Records shown:
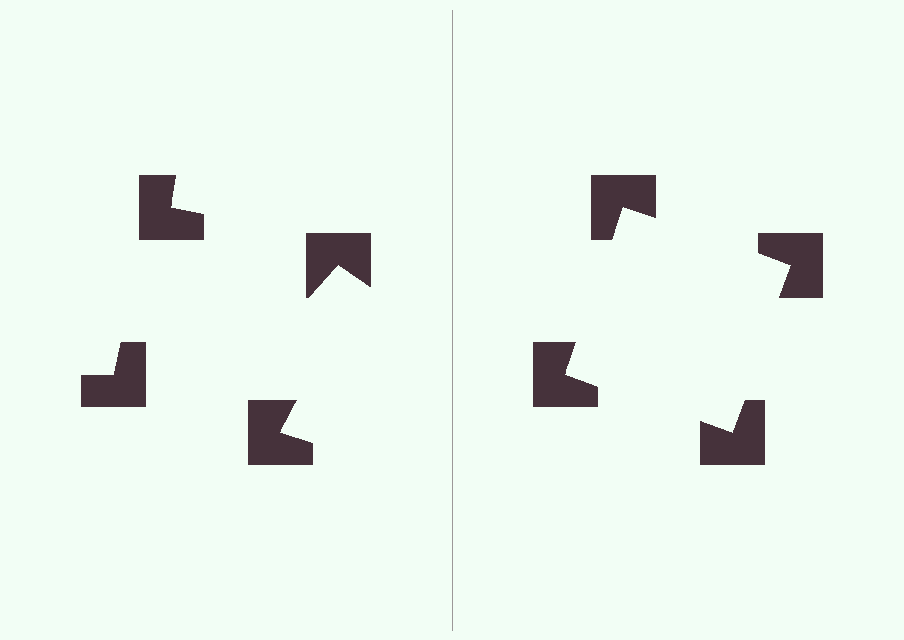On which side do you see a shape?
An illusory square appears on the right side. On the left side the wedge cuts are rotated, so no coherent shape forms.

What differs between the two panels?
The notched squares are positioned identically on both sides; only the wedge orientations differ. On the right they align to a square; on the left they are misaligned.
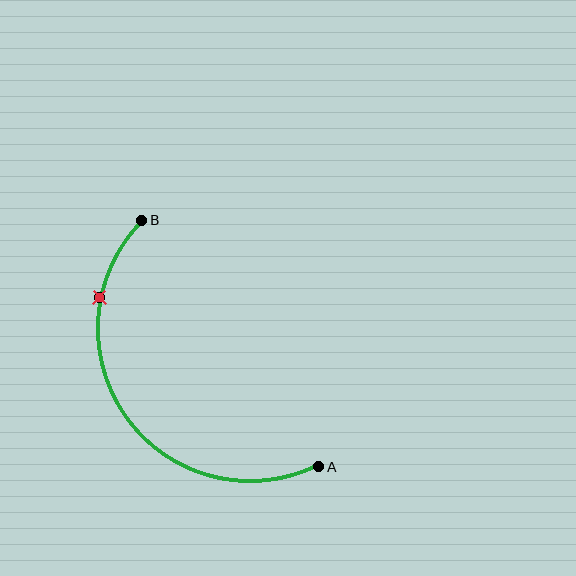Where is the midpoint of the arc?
The arc midpoint is the point on the curve farthest from the straight line joining A and B. It sits below and to the left of that line.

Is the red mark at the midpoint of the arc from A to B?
No. The red mark lies on the arc but is closer to endpoint B. The arc midpoint would be at the point on the curve equidistant along the arc from both A and B.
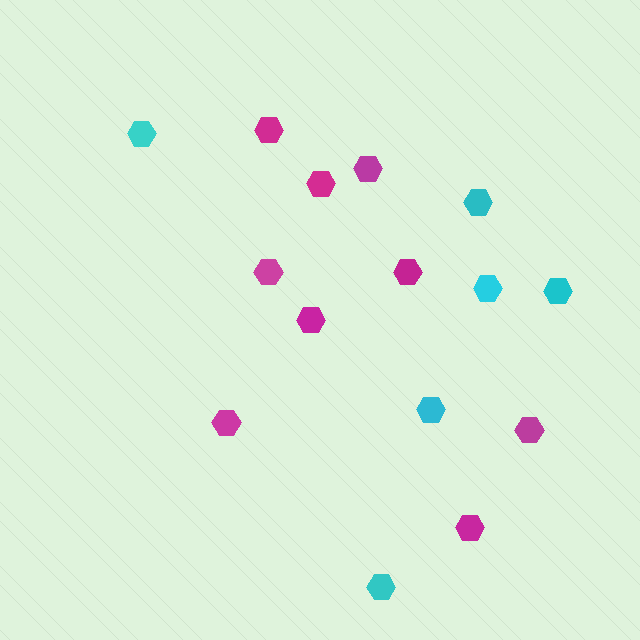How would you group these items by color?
There are 2 groups: one group of magenta hexagons (9) and one group of cyan hexagons (6).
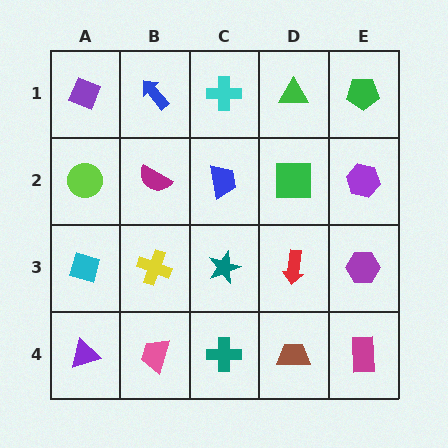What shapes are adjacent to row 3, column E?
A purple hexagon (row 2, column E), a magenta rectangle (row 4, column E), a red arrow (row 3, column D).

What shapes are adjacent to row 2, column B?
A blue arrow (row 1, column B), a yellow cross (row 3, column B), a lime circle (row 2, column A), a blue trapezoid (row 2, column C).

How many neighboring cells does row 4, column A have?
2.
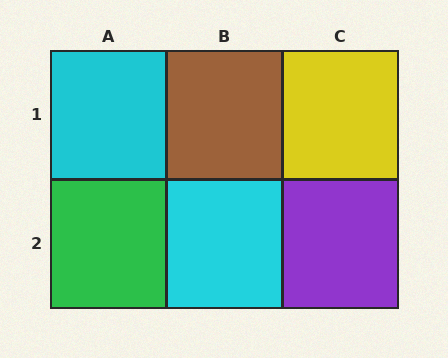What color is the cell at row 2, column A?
Green.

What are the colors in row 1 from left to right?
Cyan, brown, yellow.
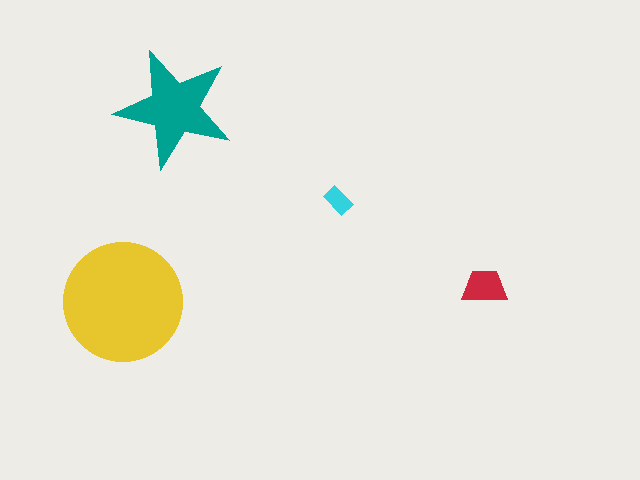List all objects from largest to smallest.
The yellow circle, the teal star, the red trapezoid, the cyan rectangle.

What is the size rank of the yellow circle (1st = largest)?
1st.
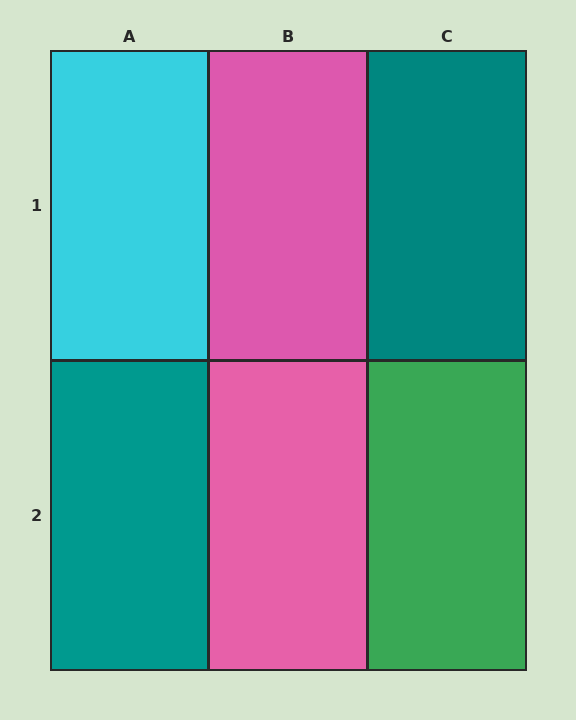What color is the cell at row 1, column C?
Teal.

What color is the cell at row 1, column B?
Pink.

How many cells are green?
1 cell is green.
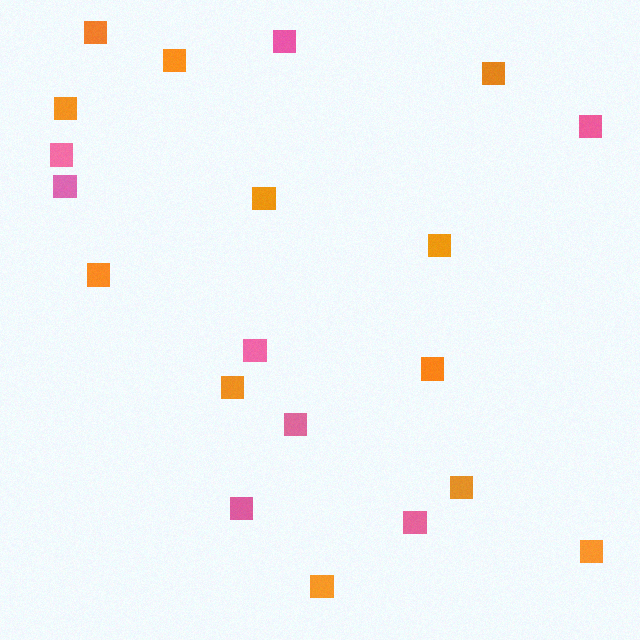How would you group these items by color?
There are 2 groups: one group of orange squares (12) and one group of pink squares (8).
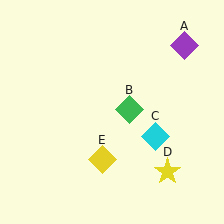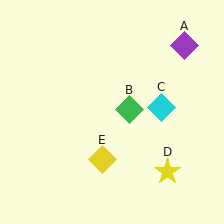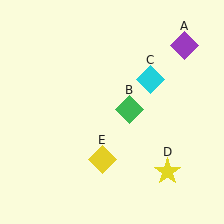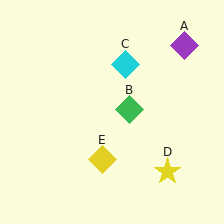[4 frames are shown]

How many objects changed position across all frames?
1 object changed position: cyan diamond (object C).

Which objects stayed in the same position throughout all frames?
Purple diamond (object A) and green diamond (object B) and yellow star (object D) and yellow diamond (object E) remained stationary.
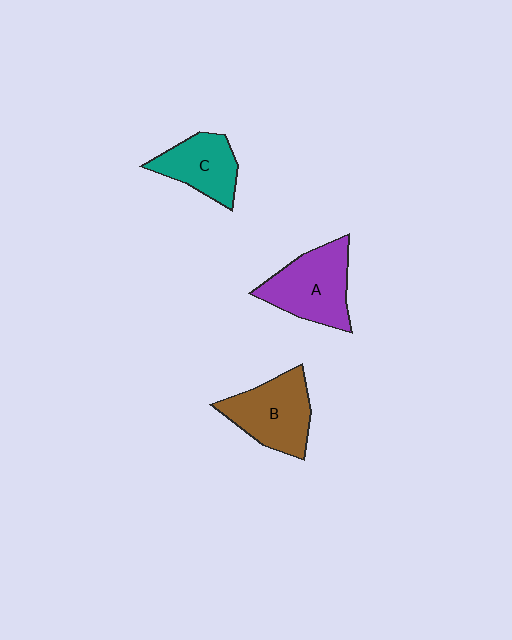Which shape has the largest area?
Shape A (purple).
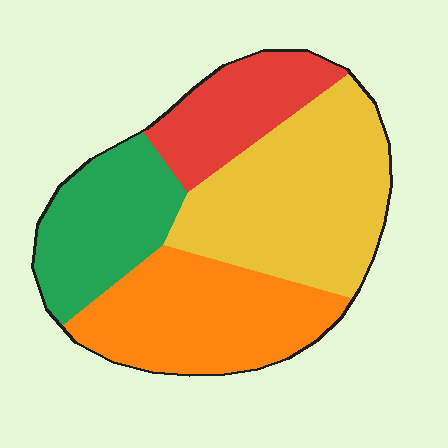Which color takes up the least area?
Red, at roughly 15%.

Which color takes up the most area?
Yellow, at roughly 35%.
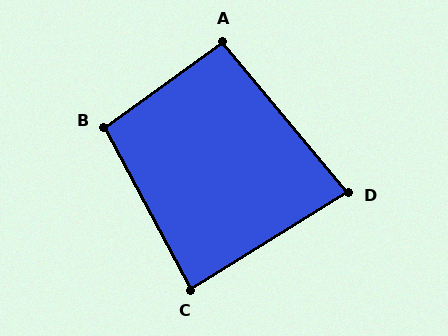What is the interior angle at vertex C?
Approximately 86 degrees (acute, close to a right angle).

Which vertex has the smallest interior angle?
D, at approximately 82 degrees.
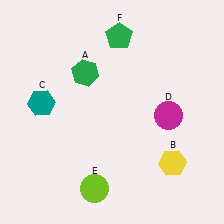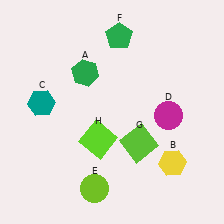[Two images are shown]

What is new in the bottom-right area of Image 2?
A lime diamond (G) was added in the bottom-right area of Image 2.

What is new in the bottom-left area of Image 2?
A lime diamond (H) was added in the bottom-left area of Image 2.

Task directions:
Retype every entry verbatim and exclude the pictures from the copy.

Result of this exercise:
On which side do you see a shape?
An illusory square appears on the right side. On the left side the wedge cuts are rotated, so no coherent shape forms.

What differs between the two panels?
The notched squares are positioned identically on both sides; only the wedge orientations differ. On the right they align to a square; on the left they are misaligned.
Where is the midpoint of the arc?
The arc midpoint is the point on the curve farthest from the straight line joining A and B. It sits below and to the left of that line.

Is the red mark at the midpoint of the arc from A to B?
No. The red mark lies on the arc but is closer to endpoint B. The arc midpoint would be at the point on the curve equidistant along the arc from both A and B.
How would you group these items by color?
There are 2 groups: one group of magenta hexagons (9) and one group of cyan hexagons (6).
What shapes are adjacent to row 3, column E?
A purple hexagon (row 2, column E), a magenta rectangle (row 4, column E), a red arrow (row 3, column D).

What shapes are adjacent to row 2, column B?
A blue arrow (row 1, column B), a yellow cross (row 3, column B), a lime circle (row 2, column A), a blue trapezoid (row 2, column C).

How many neighboring cells does row 4, column A have?
2.
What color is the cell at row 2, column A?
Green.

What are the colors in row 1 from left to right?
Cyan, brown, yellow.
List all objects from largest to smallest.
The yellow circle, the teal star, the red trapezoid, the cyan rectangle.

What is the size rank of the yellow circle (1st = largest)?
1st.
What color is the cell at row 1, column C?
Teal.

What color is the cell at row 1, column B?
Pink.

How many cells are green?
1 cell is green.
How would you group these items by color?
There are 2 groups: one group of orange squares (12) and one group of pink squares (8).
[4 frames are shown]

How many objects changed position across all frames?
1 object changed position: cyan diamond (object C).

Which objects stayed in the same position throughout all frames?
Purple diamond (object A) and green diamond (object B) and yellow star (object D) and yellow diamond (object E) remained stationary.
Which shape has the largest area?
Shape A (purple).
Which color takes up the least area?
Red, at roughly 15%.

Which color takes up the most area?
Yellow, at roughly 35%.
What is the interior angle at vertex C?
Approximately 86 degrees (acute, close to a right angle).

Which vertex has the smallest interior angle?
D, at approximately 82 degrees.
[Two images are shown]

What is new in the bottom-right area of Image 2?
A lime diamond (G) was added in the bottom-right area of Image 2.

What is new in the bottom-left area of Image 2?
A lime diamond (H) was added in the bottom-left area of Image 2.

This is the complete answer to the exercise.